Shape question data:
§ §

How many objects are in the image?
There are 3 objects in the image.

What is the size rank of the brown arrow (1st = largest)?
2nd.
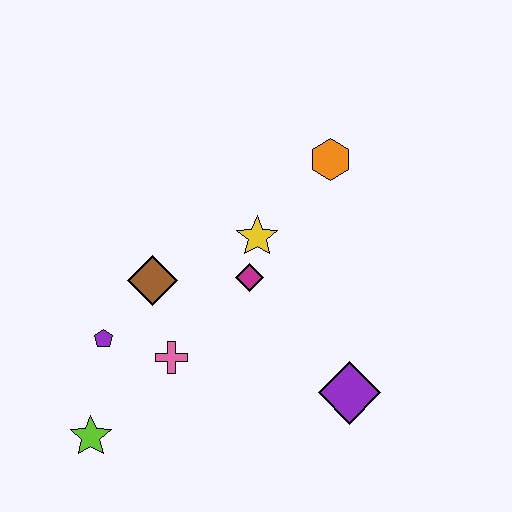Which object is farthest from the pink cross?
The orange hexagon is farthest from the pink cross.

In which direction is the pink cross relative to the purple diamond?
The pink cross is to the left of the purple diamond.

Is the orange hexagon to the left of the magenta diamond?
No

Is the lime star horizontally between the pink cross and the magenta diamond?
No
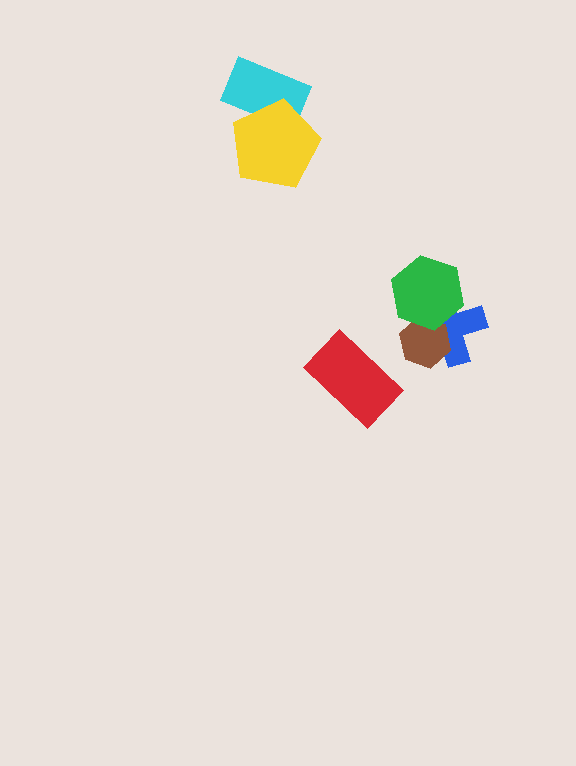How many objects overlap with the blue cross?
2 objects overlap with the blue cross.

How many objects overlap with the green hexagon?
2 objects overlap with the green hexagon.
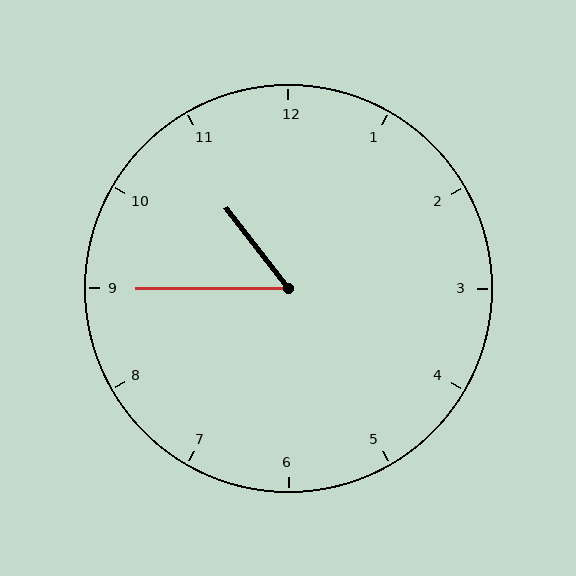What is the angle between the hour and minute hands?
Approximately 52 degrees.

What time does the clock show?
10:45.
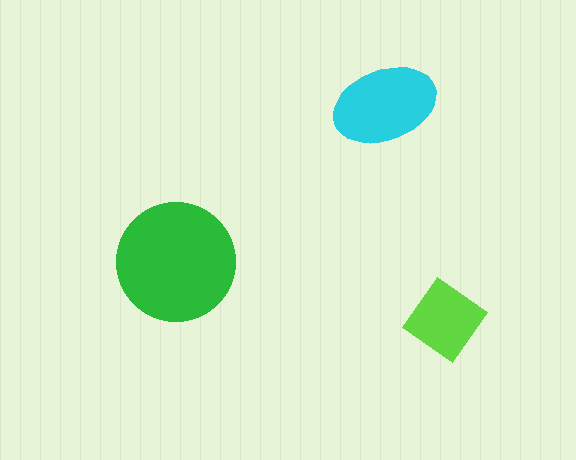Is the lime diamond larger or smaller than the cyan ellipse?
Smaller.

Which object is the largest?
The green circle.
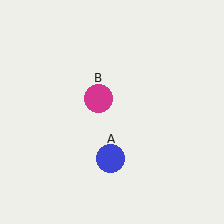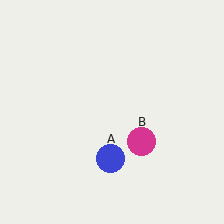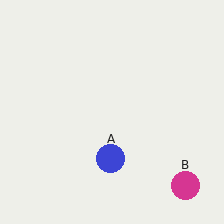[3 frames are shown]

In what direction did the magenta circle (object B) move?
The magenta circle (object B) moved down and to the right.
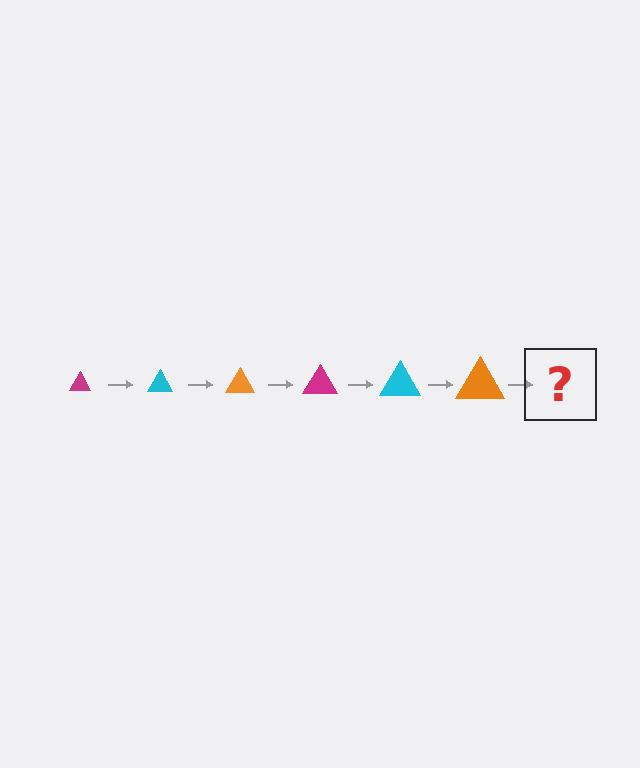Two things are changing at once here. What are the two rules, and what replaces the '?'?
The two rules are that the triangle grows larger each step and the color cycles through magenta, cyan, and orange. The '?' should be a magenta triangle, larger than the previous one.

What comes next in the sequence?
The next element should be a magenta triangle, larger than the previous one.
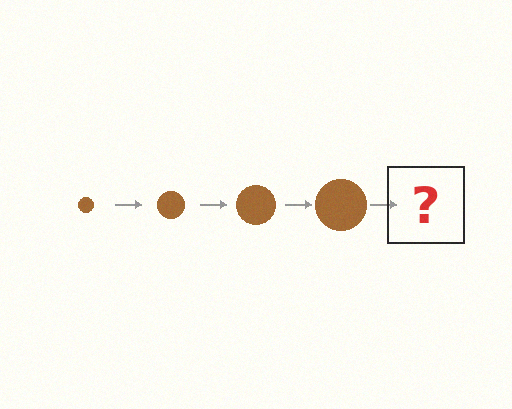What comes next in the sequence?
The next element should be a brown circle, larger than the previous one.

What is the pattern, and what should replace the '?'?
The pattern is that the circle gets progressively larger each step. The '?' should be a brown circle, larger than the previous one.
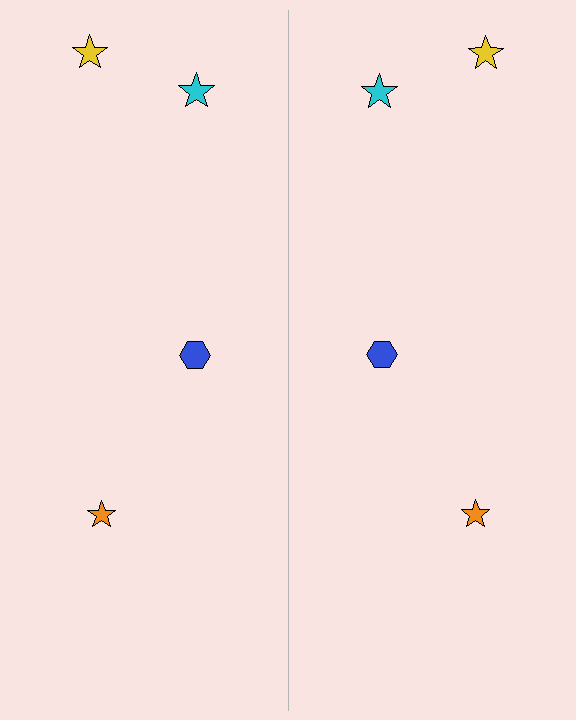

§ §

Written task: Will you restate every entry word for word and omit the images?

The output:
How many objects are in the image?
There are 3 objects in the image.

What is the size rank of the brown arrow (1st = largest)?
2nd.
Which object is farthest from the pink cross?
The orange hexagon is farthest from the pink cross.

In which direction is the pink cross relative to the purple diamond?
The pink cross is to the left of the purple diamond.

Is the orange hexagon to the left of the magenta diamond?
No

Is the lime star horizontally between the pink cross and the magenta diamond?
No
How many objects overlap with the blue cross?
2 objects overlap with the blue cross.

How many objects overlap with the green hexagon?
2 objects overlap with the green hexagon.
What is the angle between the hour and minute hands?
Approximately 52 degrees.

What time does the clock show?
10:45.
Is the lime diamond larger or smaller than the cyan ellipse?
Smaller.

Which object is the largest?
The green circle.
[3 frames are shown]

In what direction did the magenta circle (object B) move?
The magenta circle (object B) moved down and to the right.
Two things are changing at once here. What are the two rules, and what replaces the '?'?
The two rules are that the triangle grows larger each step and the color cycles through magenta, cyan, and orange. The '?' should be a magenta triangle, larger than the previous one.

What comes next in the sequence?
The next element should be a magenta triangle, larger than the previous one.
What comes next in the sequence?
The next element should be a brown circle, larger than the previous one.

What is the pattern, and what should replace the '?'?
The pattern is that the circle gets progressively larger each step. The '?' should be a brown circle, larger than the previous one.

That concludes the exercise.